_INSTRUCTIONS FOR THE TASK_: Search the records for the line with "What is the outermost shape?". Output that line and each line after it, exactly, and stop at the end; omit pictures.
%%
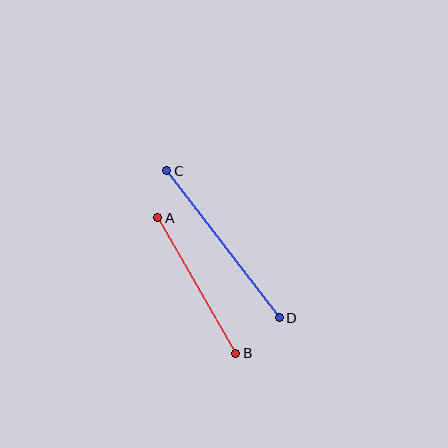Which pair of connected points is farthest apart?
Points C and D are farthest apart.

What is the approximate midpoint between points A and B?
The midpoint is at approximately (197, 285) pixels.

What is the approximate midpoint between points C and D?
The midpoint is at approximately (223, 244) pixels.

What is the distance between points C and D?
The distance is approximately 185 pixels.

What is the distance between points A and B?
The distance is approximately 156 pixels.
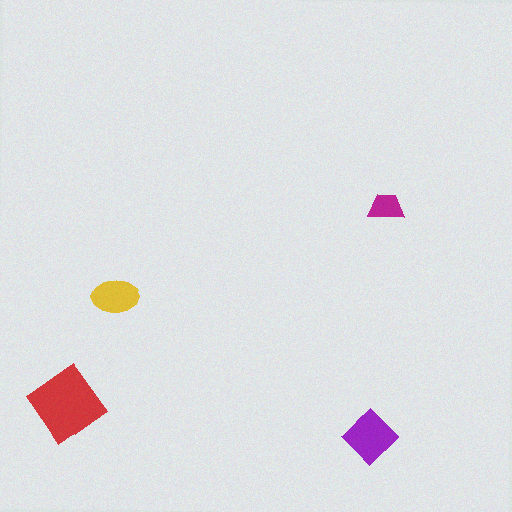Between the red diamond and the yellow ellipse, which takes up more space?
The red diamond.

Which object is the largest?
The red diamond.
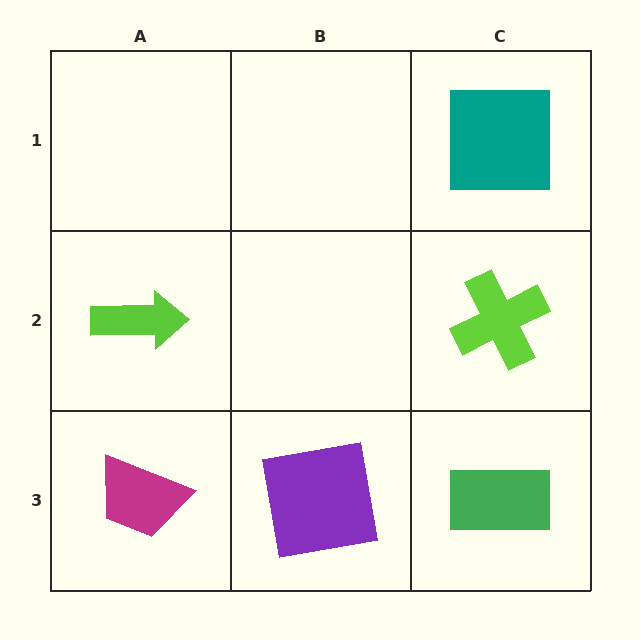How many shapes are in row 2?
2 shapes.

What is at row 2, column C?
A lime cross.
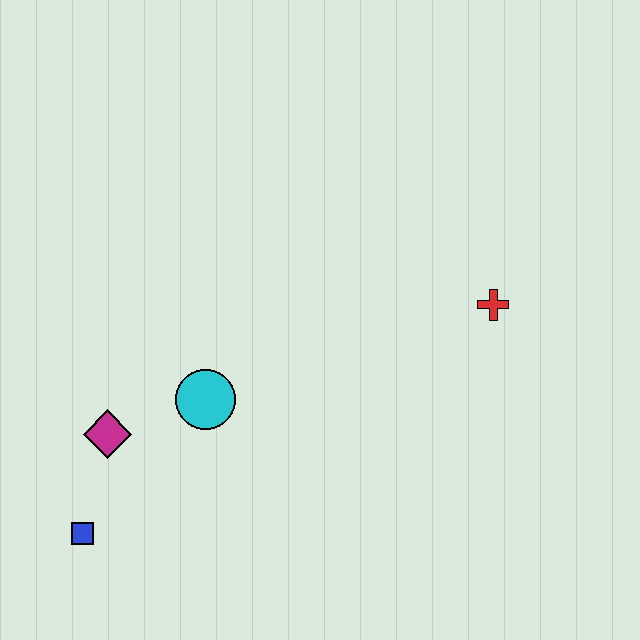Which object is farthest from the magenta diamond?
The red cross is farthest from the magenta diamond.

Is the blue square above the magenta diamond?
No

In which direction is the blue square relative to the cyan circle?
The blue square is below the cyan circle.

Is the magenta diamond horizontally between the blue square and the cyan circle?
Yes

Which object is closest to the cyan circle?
The magenta diamond is closest to the cyan circle.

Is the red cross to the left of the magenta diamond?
No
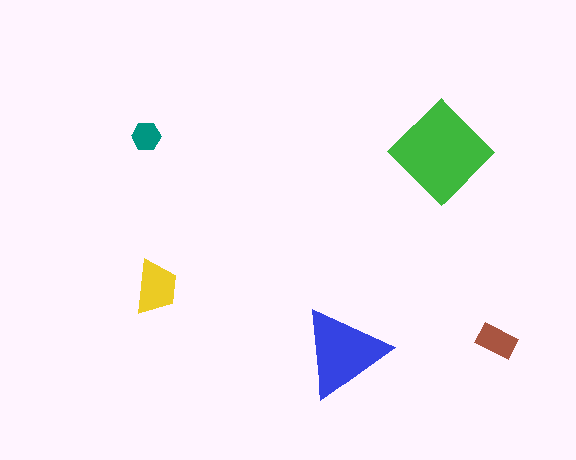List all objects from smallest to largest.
The teal hexagon, the brown rectangle, the yellow trapezoid, the blue triangle, the green diamond.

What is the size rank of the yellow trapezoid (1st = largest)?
3rd.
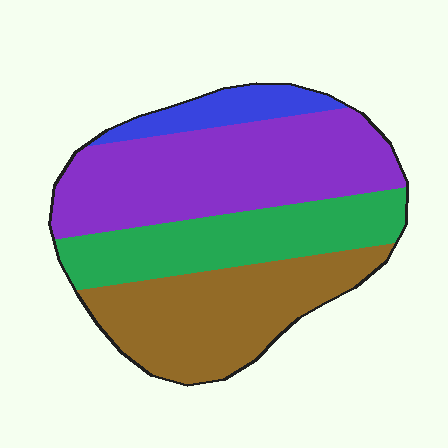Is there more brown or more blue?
Brown.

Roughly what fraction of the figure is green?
Green takes up less than a quarter of the figure.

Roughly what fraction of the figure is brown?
Brown covers around 30% of the figure.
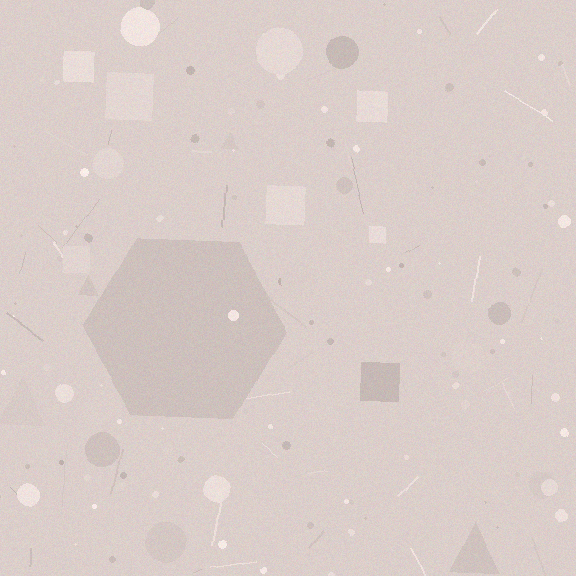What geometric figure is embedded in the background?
A hexagon is embedded in the background.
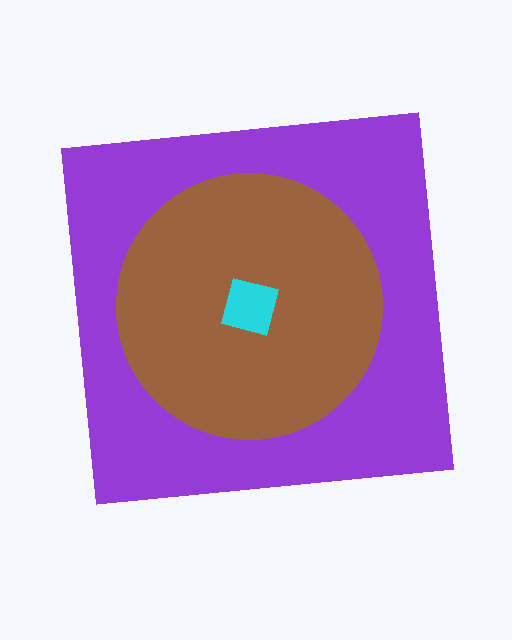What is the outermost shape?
The purple square.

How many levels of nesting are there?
3.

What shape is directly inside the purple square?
The brown circle.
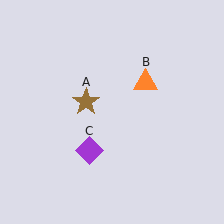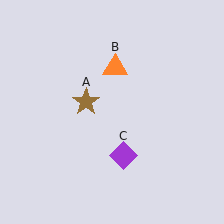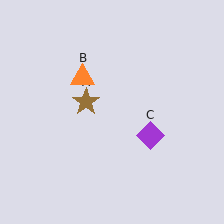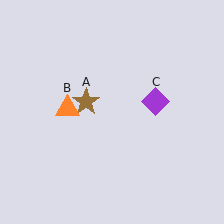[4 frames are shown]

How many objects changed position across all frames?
2 objects changed position: orange triangle (object B), purple diamond (object C).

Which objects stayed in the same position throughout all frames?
%%
_EXERCISE RESULT_:
What is the outermost shape?
The purple square.

How many levels of nesting are there?
3.

What shape is directly inside the purple square?
The brown circle.
[4 frames are shown]

How many objects changed position across all frames?
2 objects changed position: orange triangle (object B), purple diamond (object C).

Which objects stayed in the same position throughout all frames?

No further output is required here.